* [Instructions for the task] Set down the full listing exactly as given. Any pictures are to be left out.

Questions on shapes in pictures
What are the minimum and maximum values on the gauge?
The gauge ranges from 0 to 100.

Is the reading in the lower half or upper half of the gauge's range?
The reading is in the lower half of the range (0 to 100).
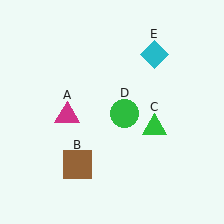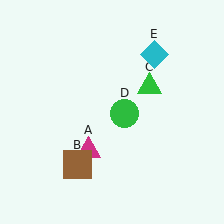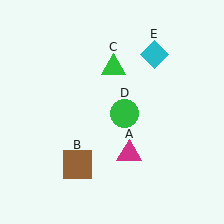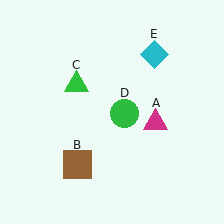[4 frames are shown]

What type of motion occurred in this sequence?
The magenta triangle (object A), green triangle (object C) rotated counterclockwise around the center of the scene.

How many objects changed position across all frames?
2 objects changed position: magenta triangle (object A), green triangle (object C).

* [Reply]
What are the minimum and maximum values on the gauge?
The gauge ranges from 0 to 100.

Is the reading in the lower half or upper half of the gauge's range?
The reading is in the lower half of the range (0 to 100).
[4 frames are shown]

What type of motion occurred in this sequence?
The magenta triangle (object A), green triangle (object C) rotated counterclockwise around the center of the scene.

How many objects changed position across all frames?
2 objects changed position: magenta triangle (object A), green triangle (object C).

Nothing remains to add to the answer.